__Job__
Reproduce the records below exactly as given.

__Source data__

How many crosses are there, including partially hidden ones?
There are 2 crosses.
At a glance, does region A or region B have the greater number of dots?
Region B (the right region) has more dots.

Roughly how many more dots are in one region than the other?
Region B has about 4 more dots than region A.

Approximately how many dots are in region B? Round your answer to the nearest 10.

__Correct output__
How many crosses are there, including partially hidden ones?
There are 2 crosses.
At a glance, does region A or region B have the greater number of dots?
Region B (the right region) has more dots.

Roughly how many more dots are in one region than the other?
Region B has about 4 more dots than region A.

Approximately how many dots are in region B? Round your answer to the nearest 10.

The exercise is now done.